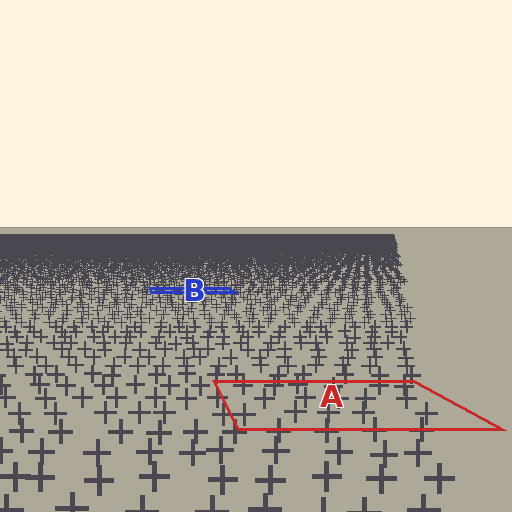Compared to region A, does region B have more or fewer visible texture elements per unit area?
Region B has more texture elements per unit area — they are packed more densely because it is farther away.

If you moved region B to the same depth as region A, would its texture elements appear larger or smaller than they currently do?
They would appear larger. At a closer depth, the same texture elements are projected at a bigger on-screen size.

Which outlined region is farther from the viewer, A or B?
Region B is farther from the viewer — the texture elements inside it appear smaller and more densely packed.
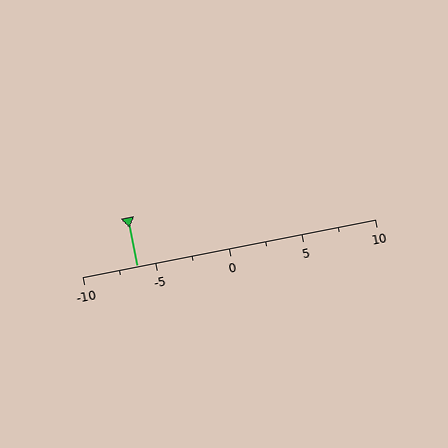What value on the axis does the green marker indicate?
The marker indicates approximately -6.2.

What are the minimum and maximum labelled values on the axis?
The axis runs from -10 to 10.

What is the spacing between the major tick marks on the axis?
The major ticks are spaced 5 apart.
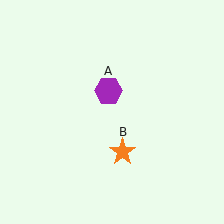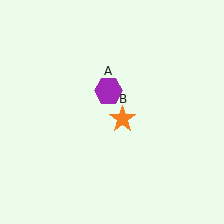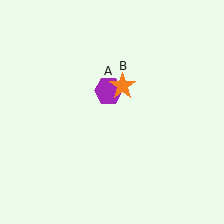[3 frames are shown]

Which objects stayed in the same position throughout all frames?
# # #
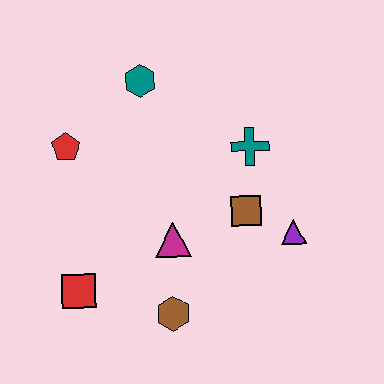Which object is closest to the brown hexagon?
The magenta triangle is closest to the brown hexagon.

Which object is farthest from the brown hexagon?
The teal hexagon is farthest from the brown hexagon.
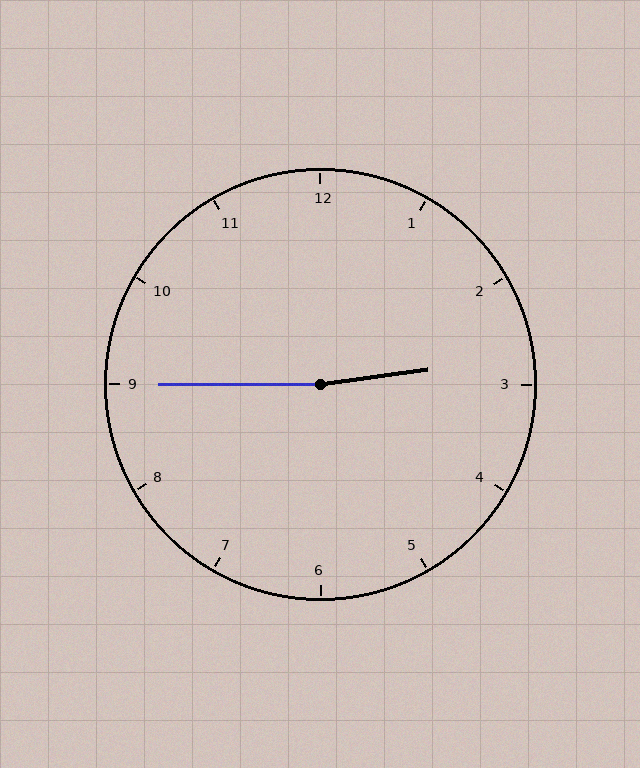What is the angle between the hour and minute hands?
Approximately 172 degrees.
# # #
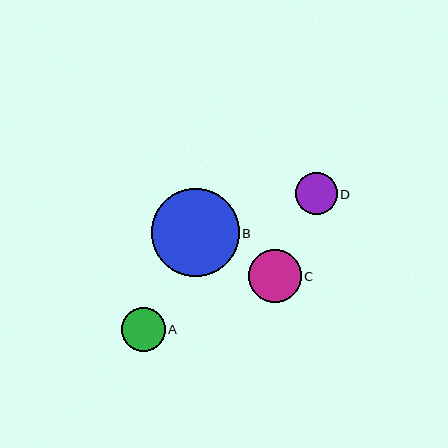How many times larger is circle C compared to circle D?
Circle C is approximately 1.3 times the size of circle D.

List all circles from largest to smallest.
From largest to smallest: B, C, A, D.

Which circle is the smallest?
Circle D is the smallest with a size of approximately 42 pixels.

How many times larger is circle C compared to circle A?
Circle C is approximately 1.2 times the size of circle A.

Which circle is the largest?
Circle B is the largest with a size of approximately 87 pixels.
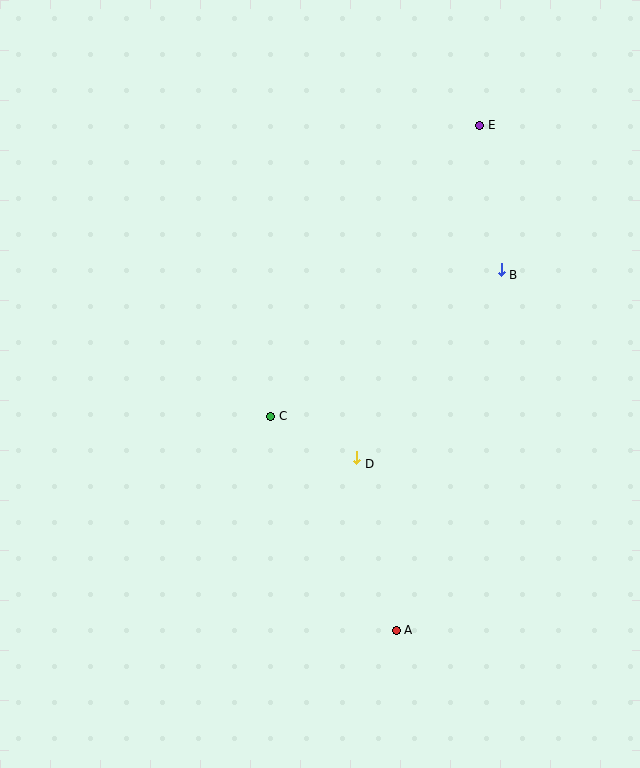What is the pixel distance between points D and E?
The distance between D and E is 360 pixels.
# # #
TASK DETAILS: Only the lines from the one containing "[3 frames are shown]" down to the one containing "Which objects stayed" should be copied, exactly and with both ends kept. Drop the pictures.

OUTPUT BELOW:
[3 frames are shown]

Which objects stayed in the same position throughout all frames?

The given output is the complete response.